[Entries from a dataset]

=-=-=-=-=

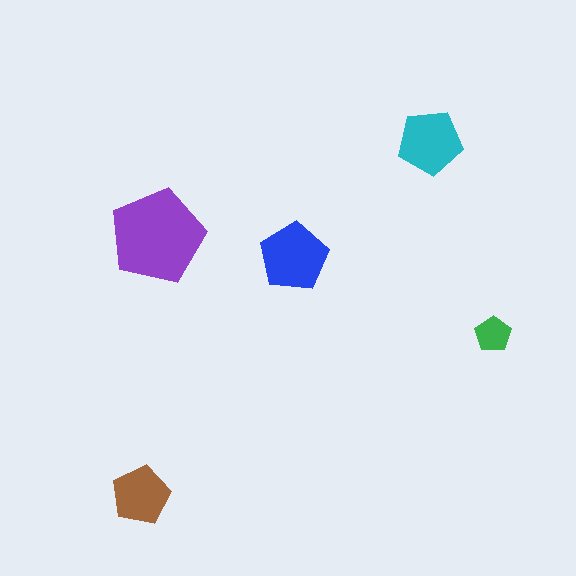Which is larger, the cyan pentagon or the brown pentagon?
The cyan one.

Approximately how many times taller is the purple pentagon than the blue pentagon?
About 1.5 times taller.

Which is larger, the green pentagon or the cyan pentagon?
The cyan one.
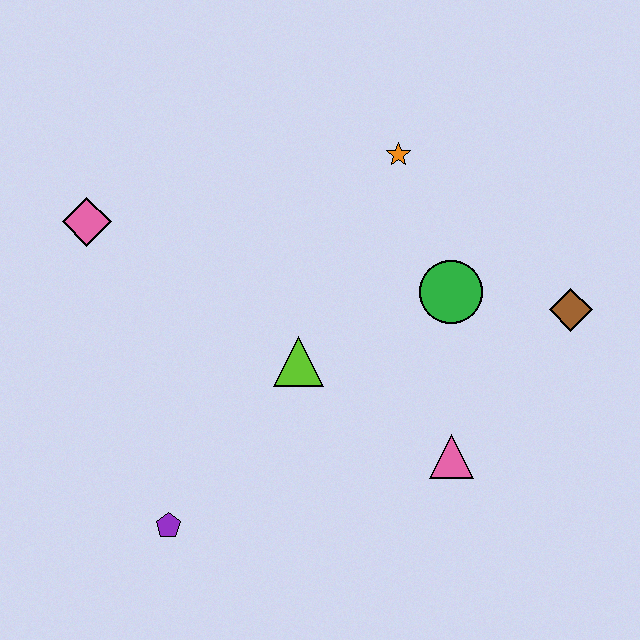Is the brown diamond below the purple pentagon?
No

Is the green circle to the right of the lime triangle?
Yes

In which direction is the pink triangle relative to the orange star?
The pink triangle is below the orange star.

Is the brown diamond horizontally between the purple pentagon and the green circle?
No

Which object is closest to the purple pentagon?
The lime triangle is closest to the purple pentagon.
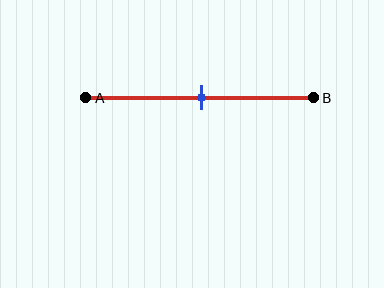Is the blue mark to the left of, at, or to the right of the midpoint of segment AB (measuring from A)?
The blue mark is approximately at the midpoint of segment AB.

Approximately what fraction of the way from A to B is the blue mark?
The blue mark is approximately 50% of the way from A to B.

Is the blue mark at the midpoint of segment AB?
Yes, the mark is approximately at the midpoint.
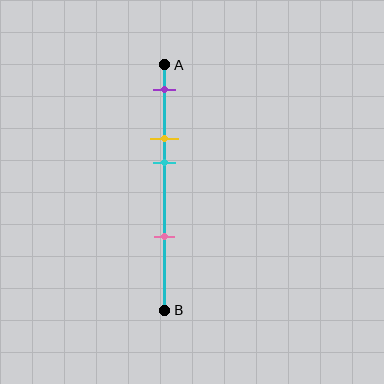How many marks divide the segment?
There are 4 marks dividing the segment.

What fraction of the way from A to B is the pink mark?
The pink mark is approximately 70% (0.7) of the way from A to B.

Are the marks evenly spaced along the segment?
No, the marks are not evenly spaced.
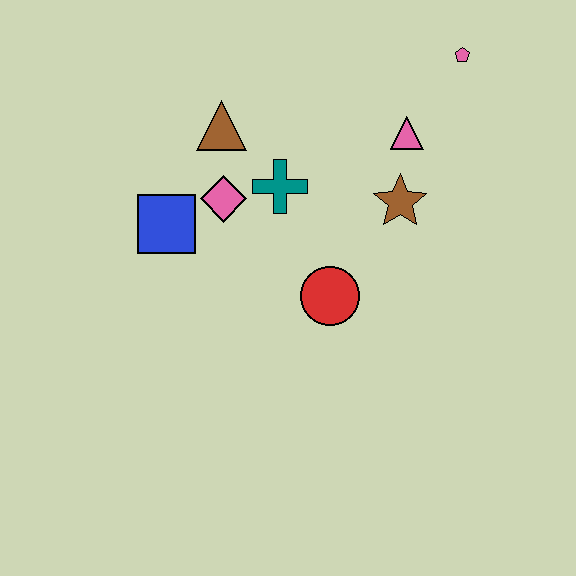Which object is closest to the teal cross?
The pink diamond is closest to the teal cross.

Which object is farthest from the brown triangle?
The pink pentagon is farthest from the brown triangle.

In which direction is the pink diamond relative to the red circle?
The pink diamond is to the left of the red circle.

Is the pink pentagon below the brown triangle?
No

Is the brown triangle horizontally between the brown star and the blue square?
Yes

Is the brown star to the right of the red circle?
Yes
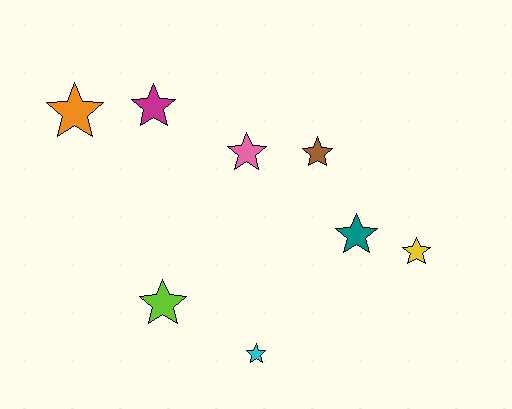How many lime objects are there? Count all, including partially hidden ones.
There is 1 lime object.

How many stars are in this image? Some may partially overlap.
There are 8 stars.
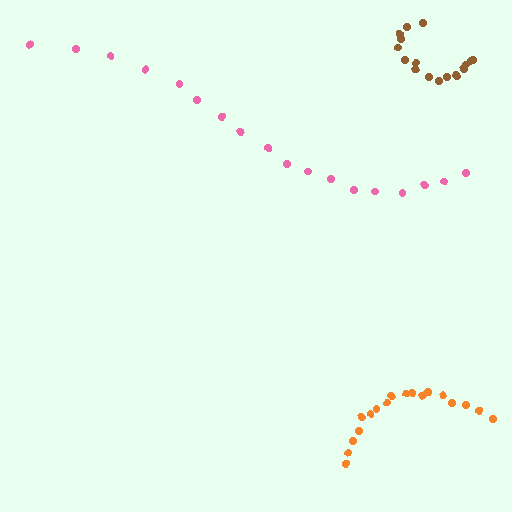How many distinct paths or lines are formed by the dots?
There are 3 distinct paths.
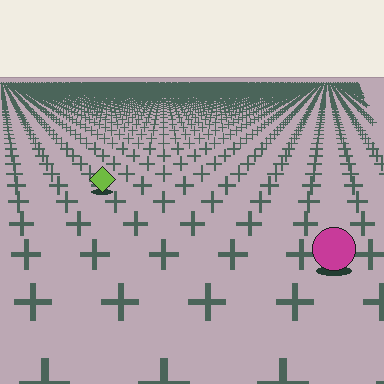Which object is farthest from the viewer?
The lime diamond is farthest from the viewer. It appears smaller and the ground texture around it is denser.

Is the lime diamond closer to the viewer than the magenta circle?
No. The magenta circle is closer — you can tell from the texture gradient: the ground texture is coarser near it.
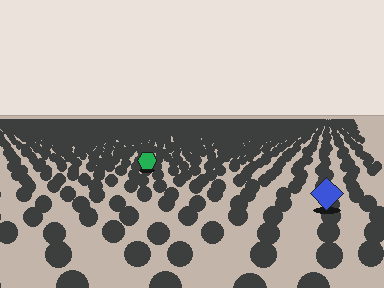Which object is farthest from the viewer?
The green hexagon is farthest from the viewer. It appears smaller and the ground texture around it is denser.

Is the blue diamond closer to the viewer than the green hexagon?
Yes. The blue diamond is closer — you can tell from the texture gradient: the ground texture is coarser near it.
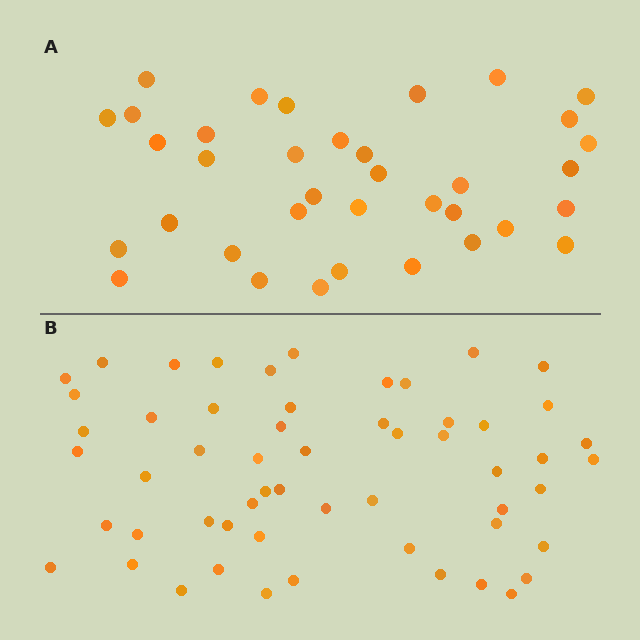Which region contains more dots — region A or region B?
Region B (the bottom region) has more dots.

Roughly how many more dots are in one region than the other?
Region B has approximately 20 more dots than region A.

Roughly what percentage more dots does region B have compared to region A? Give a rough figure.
About 55% more.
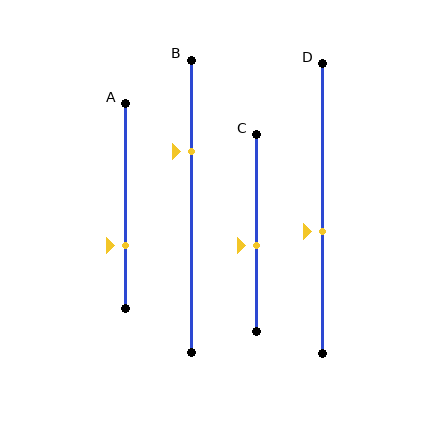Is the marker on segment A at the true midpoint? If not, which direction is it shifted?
No, the marker on segment A is shifted downward by about 19% of the segment length.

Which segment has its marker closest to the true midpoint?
Segment C has its marker closest to the true midpoint.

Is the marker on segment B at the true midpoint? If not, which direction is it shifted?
No, the marker on segment B is shifted upward by about 19% of the segment length.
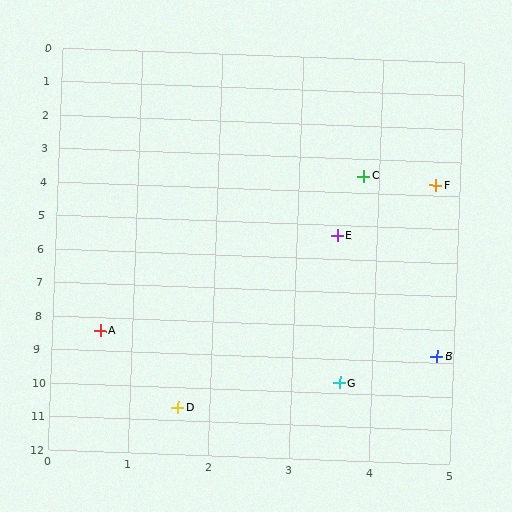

=-=-=-=-=

- **What you should do**:
Without the pictures, copy the material exactly as given.

- **Solution to this exercise**:
Which is larger, the cyan pentagon or the brown pentagon?
The cyan one.

Approximately how many times taller is the purple pentagon than the blue pentagon?
About 1.5 times taller.

Which is larger, the green pentagon or the cyan pentagon?
The cyan one.
Is the brown diamond below the purple pentagon?
No

Is the green circle to the right of the lime triangle?
Yes

In which direction is the pink triangle relative to the orange star?
The pink triangle is below the orange star.

Is the brown diamond horizontally between the purple pentagon and the green circle?
No

Which object is closest to the purple pentagon?
The lime triangle is closest to the purple pentagon.
Is the blue mark to the left of, at, or to the right of the midpoint of segment AB (measuring from A)?
The blue mark is approximately at the midpoint of segment AB.

Approximately what fraction of the way from A to B is the blue mark?
The blue mark is approximately 50% of the way from A to B.

Is the blue mark at the midpoint of segment AB?
Yes, the mark is approximately at the midpoint.
How many marks divide the segment?
There are 4 marks dividing the segment.

What fraction of the way from A to B is the pink mark?
The pink mark is approximately 70% (0.7) of the way from A to B.

Are the marks evenly spaced along the segment?
No, the marks are not evenly spaced.
Which object is closest to the teal cross?
The pink diamond is closest to the teal cross.

Which object is farthest from the brown triangle?
The pink pentagon is farthest from the brown triangle.

In which direction is the pink diamond relative to the red circle?
The pink diamond is to the left of the red circle.

Is the pink pentagon below the brown triangle?
No

Is the brown triangle horizontally between the brown star and the blue square?
Yes

Is the brown star to the right of the red circle?
Yes
How many lime objects are there? Count all, including partially hidden ones.
There is 1 lime object.

How many stars are in this image? Some may partially overlap.
There are 8 stars.
How many distinct paths or lines are formed by the dots?
There are 3 distinct paths.
Which object is farthest from the viewer?
The lime diamond is farthest from the viewer. It appears smaller and the ground texture around it is denser.

Is the lime diamond closer to the viewer than the magenta circle?
No. The magenta circle is closer — you can tell from the texture gradient: the ground texture is coarser near it.
Which object is farthest from the viewer?
The green hexagon is farthest from the viewer. It appears smaller and the ground texture around it is denser.

Is the blue diamond closer to the viewer than the green hexagon?
Yes. The blue diamond is closer — you can tell from the texture gradient: the ground texture is coarser near it.
Which region contains more dots — region A or region B?
Region B (the bottom region) has more dots.

Roughly how many more dots are in one region than the other?
Region B has approximately 20 more dots than region A.

Roughly what percentage more dots does region B have compared to region A? Give a rough figure.
About 55% more.
Is the marker on segment A at the true midpoint? If not, which direction is it shifted?
No, the marker on segment A is shifted downward by about 19% of the segment length.

Which segment has its marker closest to the true midpoint?
Segment C has its marker closest to the true midpoint.

Is the marker on segment B at the true midpoint? If not, which direction is it shifted?
No, the marker on segment B is shifted upward by about 19% of the segment length.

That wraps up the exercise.